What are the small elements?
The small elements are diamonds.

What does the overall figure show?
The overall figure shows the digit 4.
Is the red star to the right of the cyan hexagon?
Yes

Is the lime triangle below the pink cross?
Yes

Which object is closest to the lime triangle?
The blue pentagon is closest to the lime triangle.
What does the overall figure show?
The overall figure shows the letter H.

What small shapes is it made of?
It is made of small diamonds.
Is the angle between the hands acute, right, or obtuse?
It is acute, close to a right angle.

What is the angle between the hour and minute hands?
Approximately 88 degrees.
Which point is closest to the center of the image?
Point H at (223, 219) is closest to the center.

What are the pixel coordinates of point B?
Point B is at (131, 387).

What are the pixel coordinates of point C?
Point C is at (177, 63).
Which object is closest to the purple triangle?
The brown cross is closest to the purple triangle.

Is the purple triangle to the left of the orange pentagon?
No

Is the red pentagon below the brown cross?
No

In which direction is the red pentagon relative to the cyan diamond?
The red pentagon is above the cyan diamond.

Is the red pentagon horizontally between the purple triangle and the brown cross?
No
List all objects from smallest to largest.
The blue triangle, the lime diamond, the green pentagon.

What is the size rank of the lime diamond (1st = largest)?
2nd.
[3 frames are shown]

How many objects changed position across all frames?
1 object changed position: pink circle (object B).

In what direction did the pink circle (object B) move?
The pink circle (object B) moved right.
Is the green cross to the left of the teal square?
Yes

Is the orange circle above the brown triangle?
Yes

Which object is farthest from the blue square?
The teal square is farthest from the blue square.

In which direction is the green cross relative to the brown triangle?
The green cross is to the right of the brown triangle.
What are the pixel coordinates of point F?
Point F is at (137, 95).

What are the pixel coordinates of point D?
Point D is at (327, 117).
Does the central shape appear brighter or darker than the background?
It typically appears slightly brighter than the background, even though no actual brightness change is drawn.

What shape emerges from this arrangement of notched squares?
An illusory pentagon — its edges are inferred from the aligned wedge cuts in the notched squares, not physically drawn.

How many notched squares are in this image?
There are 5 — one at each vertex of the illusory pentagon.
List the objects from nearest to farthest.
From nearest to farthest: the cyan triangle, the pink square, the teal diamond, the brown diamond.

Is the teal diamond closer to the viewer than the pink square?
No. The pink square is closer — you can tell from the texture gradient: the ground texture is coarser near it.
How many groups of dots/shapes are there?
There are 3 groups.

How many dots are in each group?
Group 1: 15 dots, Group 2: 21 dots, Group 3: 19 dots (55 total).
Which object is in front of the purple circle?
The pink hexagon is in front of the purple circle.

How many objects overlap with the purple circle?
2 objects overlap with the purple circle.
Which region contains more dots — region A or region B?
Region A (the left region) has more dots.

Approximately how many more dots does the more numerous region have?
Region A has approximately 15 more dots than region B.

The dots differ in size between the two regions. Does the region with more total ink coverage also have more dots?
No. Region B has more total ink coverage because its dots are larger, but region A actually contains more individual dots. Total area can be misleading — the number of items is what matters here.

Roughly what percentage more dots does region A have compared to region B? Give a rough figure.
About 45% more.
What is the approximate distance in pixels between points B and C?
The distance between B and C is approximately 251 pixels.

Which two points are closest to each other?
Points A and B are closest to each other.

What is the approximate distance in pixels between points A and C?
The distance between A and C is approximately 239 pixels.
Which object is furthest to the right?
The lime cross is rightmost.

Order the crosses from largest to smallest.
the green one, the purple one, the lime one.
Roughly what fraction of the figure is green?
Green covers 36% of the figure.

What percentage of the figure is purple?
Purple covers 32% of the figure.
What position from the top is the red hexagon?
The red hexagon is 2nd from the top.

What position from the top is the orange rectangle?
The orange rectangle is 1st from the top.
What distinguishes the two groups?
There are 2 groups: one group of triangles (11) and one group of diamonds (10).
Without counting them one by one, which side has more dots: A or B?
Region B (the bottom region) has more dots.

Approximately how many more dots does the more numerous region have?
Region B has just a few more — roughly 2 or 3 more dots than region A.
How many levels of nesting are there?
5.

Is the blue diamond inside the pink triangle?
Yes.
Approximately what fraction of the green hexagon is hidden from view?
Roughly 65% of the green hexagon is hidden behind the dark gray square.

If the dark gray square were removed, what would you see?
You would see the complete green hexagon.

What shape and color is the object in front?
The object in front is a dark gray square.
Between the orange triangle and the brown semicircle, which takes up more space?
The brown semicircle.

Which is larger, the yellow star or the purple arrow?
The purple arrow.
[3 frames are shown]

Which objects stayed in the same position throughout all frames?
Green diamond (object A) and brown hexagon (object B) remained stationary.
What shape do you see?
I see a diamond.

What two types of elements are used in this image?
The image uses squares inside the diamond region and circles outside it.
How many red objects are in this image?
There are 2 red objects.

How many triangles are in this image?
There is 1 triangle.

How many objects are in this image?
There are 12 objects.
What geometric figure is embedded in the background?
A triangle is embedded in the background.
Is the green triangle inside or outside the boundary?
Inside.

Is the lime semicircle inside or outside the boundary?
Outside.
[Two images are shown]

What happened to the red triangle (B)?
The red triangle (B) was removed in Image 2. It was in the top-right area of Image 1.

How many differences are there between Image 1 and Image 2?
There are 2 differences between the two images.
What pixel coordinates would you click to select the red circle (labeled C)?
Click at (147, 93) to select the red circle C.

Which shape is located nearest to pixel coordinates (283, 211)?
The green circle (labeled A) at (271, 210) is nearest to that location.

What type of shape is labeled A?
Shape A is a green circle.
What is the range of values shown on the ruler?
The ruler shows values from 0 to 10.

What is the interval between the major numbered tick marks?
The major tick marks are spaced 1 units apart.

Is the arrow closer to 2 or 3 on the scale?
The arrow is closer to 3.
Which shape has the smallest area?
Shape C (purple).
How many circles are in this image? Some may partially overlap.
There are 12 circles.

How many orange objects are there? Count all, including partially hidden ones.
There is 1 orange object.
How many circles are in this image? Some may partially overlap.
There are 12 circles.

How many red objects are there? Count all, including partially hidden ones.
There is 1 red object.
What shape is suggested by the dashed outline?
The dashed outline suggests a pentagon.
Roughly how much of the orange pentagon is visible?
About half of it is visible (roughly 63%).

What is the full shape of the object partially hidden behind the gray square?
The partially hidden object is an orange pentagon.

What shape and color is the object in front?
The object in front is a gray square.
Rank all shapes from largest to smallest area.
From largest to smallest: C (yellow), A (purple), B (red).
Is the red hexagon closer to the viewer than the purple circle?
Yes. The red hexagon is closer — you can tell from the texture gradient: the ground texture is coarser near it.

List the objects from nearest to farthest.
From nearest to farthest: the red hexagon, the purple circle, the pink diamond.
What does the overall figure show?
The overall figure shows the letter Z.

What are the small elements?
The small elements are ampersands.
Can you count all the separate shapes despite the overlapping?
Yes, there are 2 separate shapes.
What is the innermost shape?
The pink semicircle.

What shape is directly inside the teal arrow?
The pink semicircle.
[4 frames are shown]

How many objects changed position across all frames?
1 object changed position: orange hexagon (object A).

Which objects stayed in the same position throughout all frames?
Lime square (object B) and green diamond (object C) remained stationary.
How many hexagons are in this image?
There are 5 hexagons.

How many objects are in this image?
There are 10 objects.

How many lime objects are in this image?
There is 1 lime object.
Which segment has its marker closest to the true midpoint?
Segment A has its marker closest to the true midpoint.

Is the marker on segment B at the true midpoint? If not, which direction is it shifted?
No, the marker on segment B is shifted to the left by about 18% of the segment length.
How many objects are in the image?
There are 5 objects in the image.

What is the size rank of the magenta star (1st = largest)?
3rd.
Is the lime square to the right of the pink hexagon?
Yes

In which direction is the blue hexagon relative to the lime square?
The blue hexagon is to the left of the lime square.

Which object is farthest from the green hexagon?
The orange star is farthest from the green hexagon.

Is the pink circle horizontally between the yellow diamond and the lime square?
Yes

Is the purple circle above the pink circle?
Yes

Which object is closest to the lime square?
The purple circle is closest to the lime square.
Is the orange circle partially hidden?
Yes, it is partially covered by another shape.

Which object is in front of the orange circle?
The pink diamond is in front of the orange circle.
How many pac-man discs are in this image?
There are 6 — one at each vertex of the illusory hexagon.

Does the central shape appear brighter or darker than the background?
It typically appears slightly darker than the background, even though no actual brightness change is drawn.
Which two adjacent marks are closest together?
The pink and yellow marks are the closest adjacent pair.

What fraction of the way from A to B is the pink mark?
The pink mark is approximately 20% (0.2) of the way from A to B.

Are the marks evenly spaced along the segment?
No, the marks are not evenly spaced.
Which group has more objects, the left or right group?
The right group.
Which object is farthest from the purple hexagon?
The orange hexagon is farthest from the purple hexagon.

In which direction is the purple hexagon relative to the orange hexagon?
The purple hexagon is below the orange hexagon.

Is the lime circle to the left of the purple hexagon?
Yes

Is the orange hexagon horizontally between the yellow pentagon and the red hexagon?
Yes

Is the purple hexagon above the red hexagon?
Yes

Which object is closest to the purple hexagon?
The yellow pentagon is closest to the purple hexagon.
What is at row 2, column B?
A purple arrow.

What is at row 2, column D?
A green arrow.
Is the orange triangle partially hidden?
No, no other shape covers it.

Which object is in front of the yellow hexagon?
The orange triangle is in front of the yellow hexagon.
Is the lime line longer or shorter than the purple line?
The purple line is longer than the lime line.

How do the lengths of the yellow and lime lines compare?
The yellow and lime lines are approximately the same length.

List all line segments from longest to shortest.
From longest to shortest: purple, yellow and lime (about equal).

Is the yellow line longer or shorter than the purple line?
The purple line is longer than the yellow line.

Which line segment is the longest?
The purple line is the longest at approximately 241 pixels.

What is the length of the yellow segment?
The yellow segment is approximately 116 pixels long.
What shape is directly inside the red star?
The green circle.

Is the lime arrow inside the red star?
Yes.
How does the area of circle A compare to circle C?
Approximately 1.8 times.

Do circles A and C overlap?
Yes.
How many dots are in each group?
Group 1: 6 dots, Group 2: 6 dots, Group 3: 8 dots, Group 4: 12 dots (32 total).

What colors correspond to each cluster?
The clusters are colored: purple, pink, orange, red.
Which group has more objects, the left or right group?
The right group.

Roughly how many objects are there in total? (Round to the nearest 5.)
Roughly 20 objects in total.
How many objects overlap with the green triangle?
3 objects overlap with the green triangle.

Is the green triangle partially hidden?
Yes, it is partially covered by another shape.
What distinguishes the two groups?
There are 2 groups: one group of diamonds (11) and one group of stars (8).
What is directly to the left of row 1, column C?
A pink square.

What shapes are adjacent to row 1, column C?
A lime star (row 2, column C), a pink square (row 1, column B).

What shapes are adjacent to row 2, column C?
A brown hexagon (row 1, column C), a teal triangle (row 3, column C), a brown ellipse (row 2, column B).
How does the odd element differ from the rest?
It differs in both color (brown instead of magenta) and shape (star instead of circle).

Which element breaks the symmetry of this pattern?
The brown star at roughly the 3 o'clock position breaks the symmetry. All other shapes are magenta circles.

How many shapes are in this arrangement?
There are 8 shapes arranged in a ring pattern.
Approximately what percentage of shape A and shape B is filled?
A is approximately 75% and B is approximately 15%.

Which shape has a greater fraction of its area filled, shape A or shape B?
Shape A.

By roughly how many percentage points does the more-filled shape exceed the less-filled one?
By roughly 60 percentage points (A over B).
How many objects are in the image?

··········

TO DO ▸
Everything from the line containing "Approximately what percentage" through the last line of the records must be given again exactly; leave out all other lines.

FULL SOLUTION ▸
Approximately what percentage of shape A and shape B is filled?
A is approximately 75% and B is approximately 15%.

Which shape has a greater fraction of its area filled, shape A or shape B?
Shape A.

By roughly how many percentage points does the more-filled shape exceed the less-filled one?
By roughly 60 percentage points (A over B).
How many objects are in the image?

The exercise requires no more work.